- _RECORDS FOR THIS EXERCISE_
—————

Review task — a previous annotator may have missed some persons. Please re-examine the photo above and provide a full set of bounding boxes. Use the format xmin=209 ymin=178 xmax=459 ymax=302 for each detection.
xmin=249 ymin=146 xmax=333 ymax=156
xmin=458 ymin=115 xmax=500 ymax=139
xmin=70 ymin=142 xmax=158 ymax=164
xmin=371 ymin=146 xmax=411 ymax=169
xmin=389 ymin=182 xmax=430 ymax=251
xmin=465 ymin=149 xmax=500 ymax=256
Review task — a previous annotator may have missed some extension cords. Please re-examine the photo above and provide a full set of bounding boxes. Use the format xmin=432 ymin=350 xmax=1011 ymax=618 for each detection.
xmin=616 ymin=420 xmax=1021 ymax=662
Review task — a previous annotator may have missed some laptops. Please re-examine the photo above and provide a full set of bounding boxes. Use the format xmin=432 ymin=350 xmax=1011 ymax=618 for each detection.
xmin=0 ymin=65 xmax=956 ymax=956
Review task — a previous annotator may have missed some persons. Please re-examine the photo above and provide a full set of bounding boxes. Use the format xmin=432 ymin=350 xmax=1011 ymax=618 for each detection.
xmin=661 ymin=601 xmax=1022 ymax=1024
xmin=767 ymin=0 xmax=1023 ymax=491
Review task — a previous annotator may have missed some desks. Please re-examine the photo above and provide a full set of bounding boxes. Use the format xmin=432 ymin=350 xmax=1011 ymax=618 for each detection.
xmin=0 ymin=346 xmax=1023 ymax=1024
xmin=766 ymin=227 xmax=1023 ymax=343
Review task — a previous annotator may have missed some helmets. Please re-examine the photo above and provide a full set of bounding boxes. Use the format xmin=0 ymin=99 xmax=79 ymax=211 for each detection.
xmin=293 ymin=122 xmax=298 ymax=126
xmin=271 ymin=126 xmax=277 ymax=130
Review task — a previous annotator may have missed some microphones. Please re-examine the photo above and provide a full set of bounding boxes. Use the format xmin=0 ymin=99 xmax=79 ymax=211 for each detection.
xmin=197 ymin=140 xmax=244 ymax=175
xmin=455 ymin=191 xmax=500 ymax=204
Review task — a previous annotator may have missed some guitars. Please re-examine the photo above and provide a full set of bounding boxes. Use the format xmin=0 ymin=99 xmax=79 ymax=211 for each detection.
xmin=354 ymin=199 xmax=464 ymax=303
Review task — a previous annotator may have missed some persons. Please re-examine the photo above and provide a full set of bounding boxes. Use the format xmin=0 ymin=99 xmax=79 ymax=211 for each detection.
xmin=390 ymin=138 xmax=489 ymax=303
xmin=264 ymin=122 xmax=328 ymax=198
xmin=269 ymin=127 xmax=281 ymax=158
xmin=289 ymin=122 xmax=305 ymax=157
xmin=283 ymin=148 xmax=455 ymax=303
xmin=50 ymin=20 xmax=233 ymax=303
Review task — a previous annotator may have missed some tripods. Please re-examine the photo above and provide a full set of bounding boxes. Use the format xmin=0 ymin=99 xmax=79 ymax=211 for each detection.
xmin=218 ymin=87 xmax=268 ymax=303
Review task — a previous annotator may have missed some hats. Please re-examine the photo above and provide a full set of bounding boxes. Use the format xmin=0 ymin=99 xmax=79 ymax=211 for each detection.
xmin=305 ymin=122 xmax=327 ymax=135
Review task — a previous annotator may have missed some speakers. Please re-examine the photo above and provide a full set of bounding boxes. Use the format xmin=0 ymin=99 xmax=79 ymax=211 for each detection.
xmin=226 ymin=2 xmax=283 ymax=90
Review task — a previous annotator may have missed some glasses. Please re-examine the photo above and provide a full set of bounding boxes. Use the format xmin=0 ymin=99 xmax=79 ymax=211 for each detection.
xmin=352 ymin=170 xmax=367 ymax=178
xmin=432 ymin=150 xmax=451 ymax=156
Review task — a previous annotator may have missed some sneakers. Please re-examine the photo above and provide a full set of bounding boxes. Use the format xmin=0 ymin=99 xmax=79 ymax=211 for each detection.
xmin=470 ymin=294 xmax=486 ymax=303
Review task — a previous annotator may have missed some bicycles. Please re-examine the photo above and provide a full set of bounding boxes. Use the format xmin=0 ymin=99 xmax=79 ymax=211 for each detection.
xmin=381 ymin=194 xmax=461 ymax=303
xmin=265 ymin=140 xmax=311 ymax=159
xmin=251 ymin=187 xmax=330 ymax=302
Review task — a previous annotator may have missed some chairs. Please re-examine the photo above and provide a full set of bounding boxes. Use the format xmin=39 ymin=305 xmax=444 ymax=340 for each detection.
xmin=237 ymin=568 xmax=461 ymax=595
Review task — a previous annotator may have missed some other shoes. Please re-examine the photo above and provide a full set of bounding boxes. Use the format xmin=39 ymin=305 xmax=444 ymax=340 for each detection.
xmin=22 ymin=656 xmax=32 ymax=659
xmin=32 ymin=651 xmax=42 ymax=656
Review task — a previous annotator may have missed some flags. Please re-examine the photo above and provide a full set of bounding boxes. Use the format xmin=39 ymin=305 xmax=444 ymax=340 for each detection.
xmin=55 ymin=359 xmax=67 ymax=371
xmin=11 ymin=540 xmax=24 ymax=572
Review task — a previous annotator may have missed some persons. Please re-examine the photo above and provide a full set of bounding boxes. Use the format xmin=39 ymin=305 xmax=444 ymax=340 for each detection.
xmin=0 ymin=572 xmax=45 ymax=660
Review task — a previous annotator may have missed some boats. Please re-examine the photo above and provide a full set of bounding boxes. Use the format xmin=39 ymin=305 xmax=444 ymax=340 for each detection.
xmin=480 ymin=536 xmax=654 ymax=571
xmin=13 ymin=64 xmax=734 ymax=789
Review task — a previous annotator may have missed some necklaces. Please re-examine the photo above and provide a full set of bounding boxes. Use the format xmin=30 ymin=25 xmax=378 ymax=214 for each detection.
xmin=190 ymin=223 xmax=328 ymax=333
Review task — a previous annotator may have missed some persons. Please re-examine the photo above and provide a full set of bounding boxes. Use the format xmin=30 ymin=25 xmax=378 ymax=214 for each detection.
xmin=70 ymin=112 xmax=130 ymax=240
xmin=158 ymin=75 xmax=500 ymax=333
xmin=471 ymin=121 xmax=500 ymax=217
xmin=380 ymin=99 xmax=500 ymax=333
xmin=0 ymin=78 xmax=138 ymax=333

—————

- _CHALLENGE_
Rewrite the listing above, putting "earlier reviewer" in place of each "previous annotator" and keeping everything else the same.

- _FULL ANSWER_
Review task — a earlier reviewer may have missed some persons. Please re-examine the photo above and provide a full set of bounding boxes. Use the format xmin=209 ymin=178 xmax=459 ymax=302 for each detection.
xmin=249 ymin=146 xmax=333 ymax=156
xmin=458 ymin=115 xmax=500 ymax=139
xmin=70 ymin=142 xmax=158 ymax=164
xmin=371 ymin=146 xmax=411 ymax=169
xmin=389 ymin=182 xmax=430 ymax=251
xmin=465 ymin=149 xmax=500 ymax=256
Review task — a earlier reviewer may have missed some extension cords. Please re-examine the photo above and provide a full set of bounding boxes. Use the format xmin=432 ymin=350 xmax=1011 ymax=618 for each detection.
xmin=616 ymin=420 xmax=1021 ymax=662
Review task — a earlier reviewer may have missed some laptops. Please re-examine the photo above and provide a full set of bounding boxes. Use the format xmin=432 ymin=350 xmax=1011 ymax=618 for each detection.
xmin=0 ymin=65 xmax=956 ymax=956
Review task — a earlier reviewer may have missed some persons. Please re-examine the photo above and provide a full set of bounding boxes. Use the format xmin=432 ymin=350 xmax=1011 ymax=618 for each detection.
xmin=661 ymin=601 xmax=1022 ymax=1024
xmin=767 ymin=0 xmax=1023 ymax=491
Review task — a earlier reviewer may have missed some desks. Please re-examine the photo above and provide a full set of bounding boxes. Use the format xmin=432 ymin=350 xmax=1011 ymax=618 for each detection.
xmin=0 ymin=346 xmax=1023 ymax=1024
xmin=766 ymin=227 xmax=1023 ymax=343
Review task — a earlier reviewer may have missed some helmets. Please re-examine the photo above and provide a full set of bounding boxes. Use the format xmin=0 ymin=99 xmax=79 ymax=211 for each detection.
xmin=293 ymin=122 xmax=298 ymax=126
xmin=271 ymin=126 xmax=277 ymax=130
Review task — a earlier reviewer may have missed some microphones. Please re-examine the photo above and provide a full set of bounding boxes. Use the format xmin=0 ymin=99 xmax=79 ymax=211 for each detection.
xmin=197 ymin=140 xmax=244 ymax=175
xmin=455 ymin=191 xmax=500 ymax=204
Review task — a earlier reviewer may have missed some guitars. Please re-examine the photo above and provide a full set of bounding boxes. Use the format xmin=0 ymin=99 xmax=79 ymax=211 for each detection.
xmin=354 ymin=199 xmax=464 ymax=303
Review task — a earlier reviewer may have missed some persons. Please re-examine the photo above and provide a full set of bounding boxes. Use the format xmin=0 ymin=99 xmax=79 ymax=211 for each detection.
xmin=390 ymin=138 xmax=489 ymax=303
xmin=264 ymin=122 xmax=328 ymax=198
xmin=269 ymin=127 xmax=281 ymax=158
xmin=289 ymin=122 xmax=305 ymax=157
xmin=283 ymin=148 xmax=455 ymax=303
xmin=50 ymin=20 xmax=233 ymax=303
Review task — a earlier reviewer may have missed some tripods. Please re-examine the photo above and provide a full set of bounding boxes. Use the format xmin=0 ymin=99 xmax=79 ymax=211 for each detection.
xmin=218 ymin=87 xmax=268 ymax=303
Review task — a earlier reviewer may have missed some hats. Please re-examine the photo above and provide a full set of bounding boxes. Use the format xmin=0 ymin=99 xmax=79 ymax=211 for each detection.
xmin=305 ymin=122 xmax=327 ymax=135
Review task — a earlier reviewer may have missed some speakers. Please re-examine the photo above and provide a full set of bounding boxes. Use the format xmin=0 ymin=99 xmax=79 ymax=211 for each detection.
xmin=226 ymin=2 xmax=283 ymax=90
Review task — a earlier reviewer may have missed some glasses. Please re-examine the photo above and provide a full set of bounding boxes. Use the format xmin=0 ymin=99 xmax=79 ymax=211 for each detection.
xmin=352 ymin=170 xmax=367 ymax=178
xmin=432 ymin=150 xmax=451 ymax=156
Review task — a earlier reviewer may have missed some sneakers. Please re-examine the photo above and provide a full set of bounding boxes. Use the format xmin=0 ymin=99 xmax=79 ymax=211 for each detection.
xmin=470 ymin=294 xmax=486 ymax=303
Review task — a earlier reviewer may have missed some bicycles. Please re-examine the photo above and provide a full set of bounding boxes. Use the format xmin=0 ymin=99 xmax=79 ymax=211 for each detection.
xmin=381 ymin=194 xmax=461 ymax=303
xmin=265 ymin=140 xmax=311 ymax=159
xmin=251 ymin=187 xmax=330 ymax=302
Review task — a earlier reviewer may have missed some chairs. Please re-examine the photo above and provide a full set of bounding boxes. Use the format xmin=39 ymin=305 xmax=444 ymax=340 for each detection.
xmin=237 ymin=568 xmax=461 ymax=595
Review task — a earlier reviewer may have missed some other shoes. Please re-examine the photo above and provide a full set of bounding boxes. Use the format xmin=39 ymin=305 xmax=444 ymax=340 for each detection.
xmin=22 ymin=656 xmax=32 ymax=659
xmin=32 ymin=651 xmax=42 ymax=656
Review task — a earlier reviewer may have missed some flags. Please re-examine the photo above and provide a full set of bounding boxes. Use the format xmin=39 ymin=305 xmax=444 ymax=340 for each detection.
xmin=55 ymin=359 xmax=67 ymax=371
xmin=11 ymin=540 xmax=24 ymax=572
Review task — a earlier reviewer may have missed some persons. Please re-examine the photo above and provide a full set of bounding boxes. Use the format xmin=39 ymin=305 xmax=444 ymax=340 for each detection.
xmin=0 ymin=572 xmax=45 ymax=660
Review task — a earlier reviewer may have missed some boats. Please re-examine the photo above and provide a full set of bounding boxes. Use the format xmin=39 ymin=305 xmax=444 ymax=340 for each detection.
xmin=480 ymin=536 xmax=654 ymax=571
xmin=13 ymin=64 xmax=734 ymax=789
Review task — a earlier reviewer may have missed some necklaces. Please re-examine the photo above and provide a full set of bounding boxes. Use the format xmin=30 ymin=25 xmax=378 ymax=214 for each detection.
xmin=190 ymin=223 xmax=328 ymax=333
Review task — a earlier reviewer may have missed some persons. Please re-examine the photo above and provide a full set of bounding boxes. Use the format xmin=30 ymin=25 xmax=378 ymax=214 for each detection.
xmin=70 ymin=112 xmax=130 ymax=240
xmin=158 ymin=75 xmax=500 ymax=333
xmin=471 ymin=121 xmax=500 ymax=217
xmin=380 ymin=99 xmax=500 ymax=333
xmin=0 ymin=78 xmax=138 ymax=333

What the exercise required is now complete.